PROMPT:
From the listing below, extract each entry exactly as written, minus the images.

>> START

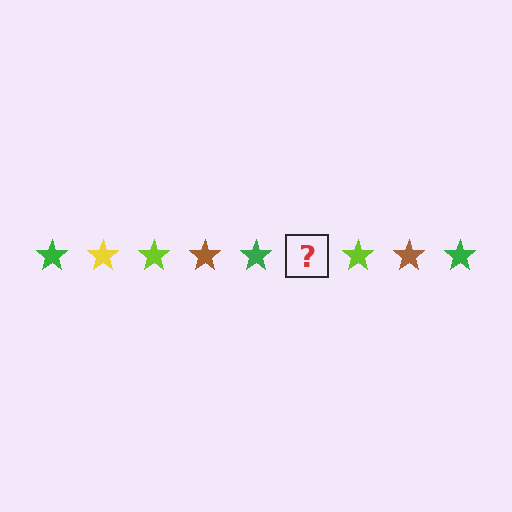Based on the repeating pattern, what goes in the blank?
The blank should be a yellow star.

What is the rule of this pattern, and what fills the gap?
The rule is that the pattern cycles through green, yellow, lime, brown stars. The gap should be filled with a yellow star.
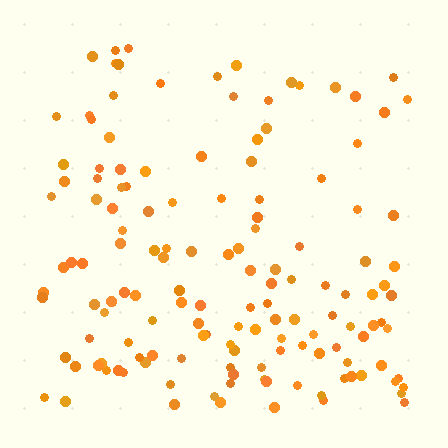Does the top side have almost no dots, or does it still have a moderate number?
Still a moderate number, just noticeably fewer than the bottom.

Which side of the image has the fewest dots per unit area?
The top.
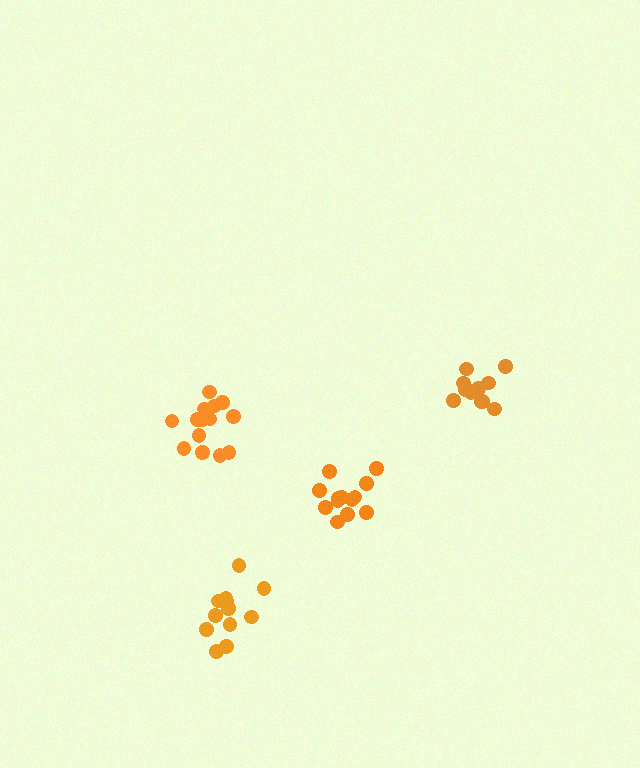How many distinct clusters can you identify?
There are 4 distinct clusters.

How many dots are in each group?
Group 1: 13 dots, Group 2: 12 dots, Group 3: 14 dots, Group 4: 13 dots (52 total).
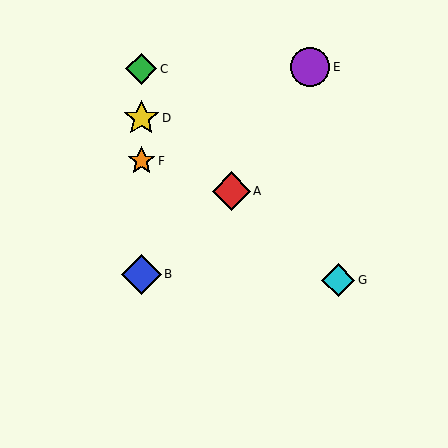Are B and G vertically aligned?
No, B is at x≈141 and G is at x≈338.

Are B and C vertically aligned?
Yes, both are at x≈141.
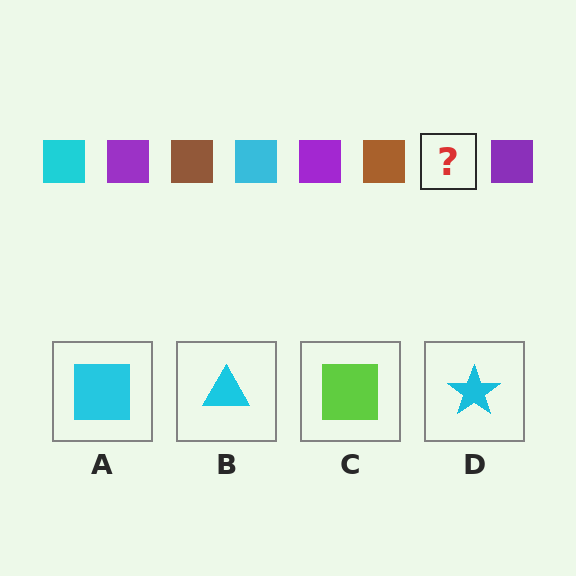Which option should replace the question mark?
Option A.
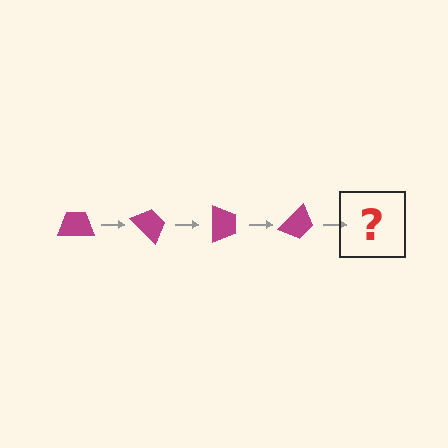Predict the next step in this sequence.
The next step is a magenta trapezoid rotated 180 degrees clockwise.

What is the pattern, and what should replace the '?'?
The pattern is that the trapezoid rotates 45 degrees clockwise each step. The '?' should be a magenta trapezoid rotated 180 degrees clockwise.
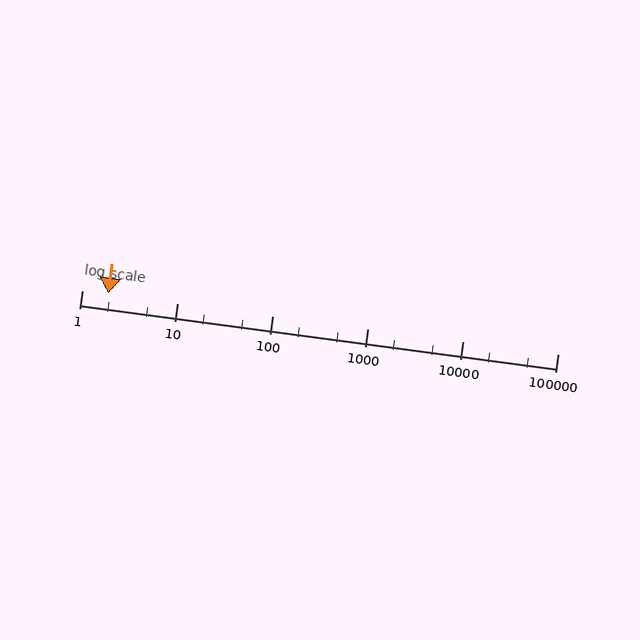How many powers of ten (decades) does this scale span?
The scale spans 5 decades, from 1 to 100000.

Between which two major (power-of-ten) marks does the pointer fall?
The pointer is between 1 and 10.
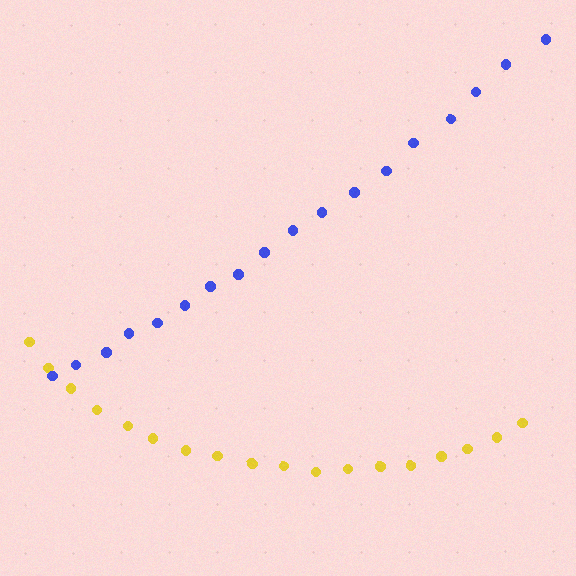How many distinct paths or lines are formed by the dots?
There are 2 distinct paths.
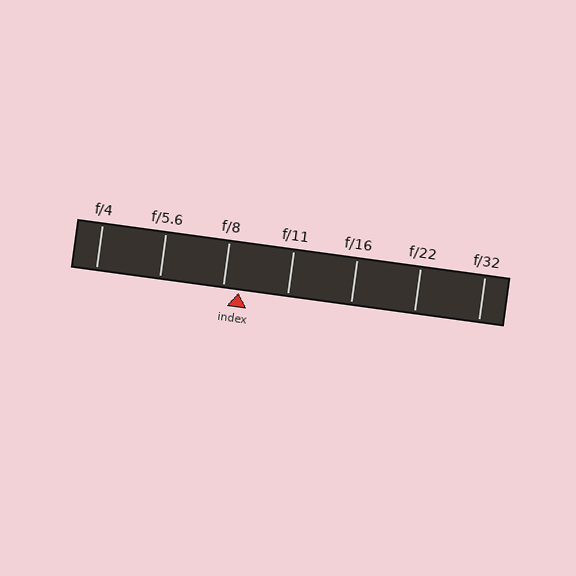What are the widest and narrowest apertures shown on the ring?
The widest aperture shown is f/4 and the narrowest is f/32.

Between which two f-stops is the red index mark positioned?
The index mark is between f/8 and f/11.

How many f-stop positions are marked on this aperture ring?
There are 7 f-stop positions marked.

>> END

OUTPUT FOR THIS EXERCISE:
Based on the repeating pattern, what goes in the blank?
The blank should be a yellow star.

What is the rule of this pattern, and what fills the gap?
The rule is that the pattern cycles through green, yellow, lime, brown stars. The gap should be filled with a yellow star.
Does the top side have almost no dots, or does it still have a moderate number?
Still a moderate number, just noticeably fewer than the bottom.

Which side of the image has the fewest dots per unit area?
The top.
How many distinct clusters can you identify?
There are 4 distinct clusters.

How many dots are in each group?
Group 1: 13 dots, Group 2: 12 dots, Group 3: 14 dots, Group 4: 13 dots (52 total).
Are B and G vertically aligned?
No, B is at x≈141 and G is at x≈338.

Are B and C vertically aligned?
Yes, both are at x≈141.
Which option should replace the question mark?
Option A.
Predict the next step in this sequence.
The next step is a magenta trapezoid rotated 180 degrees clockwise.

What is the pattern, and what should replace the '?'?
The pattern is that the trapezoid rotates 45 degrees clockwise each step. The '?' should be a magenta trapezoid rotated 180 degrees clockwise.
How many powers of ten (decades) does this scale span?
The scale spans 5 decades, from 1 to 100000.

Between which two major (power-of-ten) marks does the pointer fall?
The pointer is between 1 and 10.
How many distinct paths or lines are formed by the dots?
There are 2 distinct paths.
What are the widest and narrowest apertures shown on the ring?
The widest aperture shown is f/4 and the narrowest is f/32.

Between which two f-stops is the red index mark positioned?
The index mark is between f/8 and f/11.

How many f-stop positions are marked on this aperture ring?
There are 7 f-stop positions marked.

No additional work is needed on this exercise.